## Problem
How many lines in the data below contain the word "right"? Reply with only the number.

## Provided material
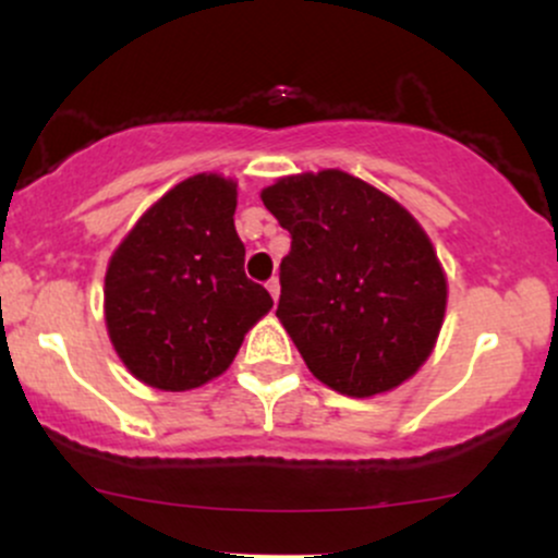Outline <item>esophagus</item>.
<instances>
[{
    "mask_svg": "<svg viewBox=\"0 0 558 558\" xmlns=\"http://www.w3.org/2000/svg\"><path fill=\"white\" fill-rule=\"evenodd\" d=\"M267 291H270L272 301H278V296H280V280H278V278L267 280Z\"/></svg>",
    "mask_w": 558,
    "mask_h": 558,
    "instance_id": "34e87169",
    "label": "esophagus"
}]
</instances>
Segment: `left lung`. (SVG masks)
<instances>
[{
    "mask_svg": "<svg viewBox=\"0 0 558 558\" xmlns=\"http://www.w3.org/2000/svg\"><path fill=\"white\" fill-rule=\"evenodd\" d=\"M262 202L291 233L275 315L312 375L354 399L409 380L430 356L448 293L420 222L343 170L280 178Z\"/></svg>",
    "mask_w": 558,
    "mask_h": 558,
    "instance_id": "1",
    "label": "left lung"
}]
</instances>
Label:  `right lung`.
Here are the masks:
<instances>
[{"mask_svg":"<svg viewBox=\"0 0 558 558\" xmlns=\"http://www.w3.org/2000/svg\"><path fill=\"white\" fill-rule=\"evenodd\" d=\"M235 183L202 172L151 204L114 248L105 319L118 356L146 386L191 390L222 375L270 312L243 272Z\"/></svg>","mask_w":558,"mask_h":558,"instance_id":"obj_1","label":"right lung"}]
</instances>
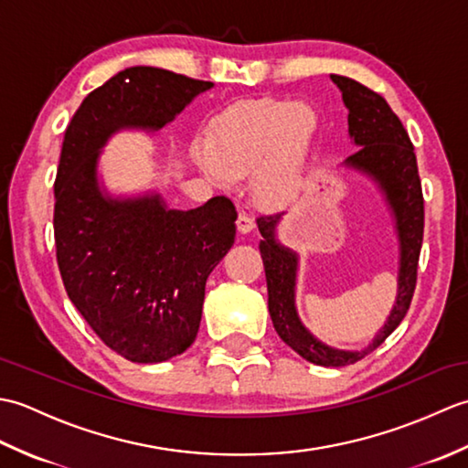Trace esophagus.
<instances>
[{
  "label": "esophagus",
  "mask_w": 468,
  "mask_h": 468,
  "mask_svg": "<svg viewBox=\"0 0 468 468\" xmlns=\"http://www.w3.org/2000/svg\"><path fill=\"white\" fill-rule=\"evenodd\" d=\"M253 227H255L253 218L250 215L239 213V217H237V231H239L241 235H247V233L253 231Z\"/></svg>",
  "instance_id": "obj_1"
}]
</instances>
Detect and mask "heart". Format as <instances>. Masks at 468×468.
Wrapping results in <instances>:
<instances>
[{
	"instance_id": "heart-1",
	"label": "heart",
	"mask_w": 468,
	"mask_h": 468,
	"mask_svg": "<svg viewBox=\"0 0 468 468\" xmlns=\"http://www.w3.org/2000/svg\"><path fill=\"white\" fill-rule=\"evenodd\" d=\"M320 114L307 102L257 101L227 111L197 144L191 161L218 188L250 176V195L263 211L290 208L302 197L320 136Z\"/></svg>"
}]
</instances>
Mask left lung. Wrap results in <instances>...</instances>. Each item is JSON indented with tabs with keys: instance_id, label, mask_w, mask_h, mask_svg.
Wrapping results in <instances>:
<instances>
[{
	"instance_id": "8db88e82",
	"label": "left lung",
	"mask_w": 468,
	"mask_h": 468,
	"mask_svg": "<svg viewBox=\"0 0 468 468\" xmlns=\"http://www.w3.org/2000/svg\"><path fill=\"white\" fill-rule=\"evenodd\" d=\"M330 78L342 92L344 106L347 108V134L357 148V153L346 158L342 168L367 178L378 188L390 211L396 241H399L396 300L384 325L367 346L360 350H340L317 340L307 330L295 305L300 253L283 245L277 235L283 213L260 217L257 225L263 237L260 251L265 267L267 295H270L267 305H270L275 332L303 360L315 366L340 367L350 366L374 352L400 325L409 312L422 247L424 201L414 146L400 118L392 112L384 98L372 92L370 88L346 76L332 74Z\"/></svg>"
}]
</instances>
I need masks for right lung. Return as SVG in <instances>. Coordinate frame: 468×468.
I'll use <instances>...</instances> for the list:
<instances>
[{
  "label": "right lung",
  "instance_id": "1",
  "mask_svg": "<svg viewBox=\"0 0 468 468\" xmlns=\"http://www.w3.org/2000/svg\"><path fill=\"white\" fill-rule=\"evenodd\" d=\"M213 86L133 66L88 94L66 128L54 185L58 267L69 302L131 362H166L195 342L207 277L235 243L237 213L225 197L181 211L153 188L114 195L101 154L122 131L158 134Z\"/></svg>",
  "mask_w": 468,
  "mask_h": 468
}]
</instances>
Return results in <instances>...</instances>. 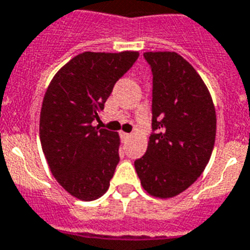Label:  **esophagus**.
Wrapping results in <instances>:
<instances>
[{"label": "esophagus", "instance_id": "34e87169", "mask_svg": "<svg viewBox=\"0 0 250 250\" xmlns=\"http://www.w3.org/2000/svg\"><path fill=\"white\" fill-rule=\"evenodd\" d=\"M132 136V134H129V133H125V132H121V137L123 138H129V137Z\"/></svg>", "mask_w": 250, "mask_h": 250}]
</instances>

## Expected output
4